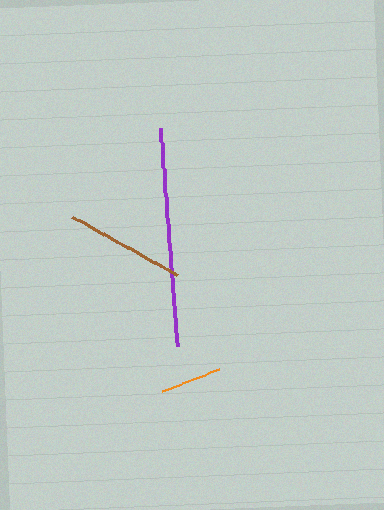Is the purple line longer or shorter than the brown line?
The purple line is longer than the brown line.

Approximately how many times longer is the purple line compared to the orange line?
The purple line is approximately 3.6 times the length of the orange line.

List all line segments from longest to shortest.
From longest to shortest: purple, brown, orange.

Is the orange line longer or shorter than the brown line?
The brown line is longer than the orange line.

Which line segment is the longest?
The purple line is the longest at approximately 218 pixels.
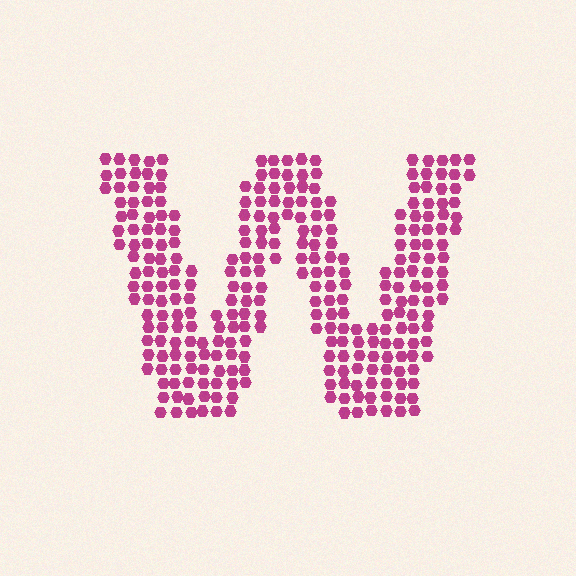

Exercise details: Write out the full listing verbatim, excluding its pictures.

Task response:
Is the purple line longer or shorter than the brown line?
The purple line is longer than the brown line.

Approximately how many times longer is the purple line compared to the orange line?
The purple line is approximately 3.6 times the length of the orange line.

List all line segments from longest to shortest.
From longest to shortest: purple, brown, orange.

Is the orange line longer or shorter than the brown line?
The brown line is longer than the orange line.

Which line segment is the longest?
The purple line is the longest at approximately 218 pixels.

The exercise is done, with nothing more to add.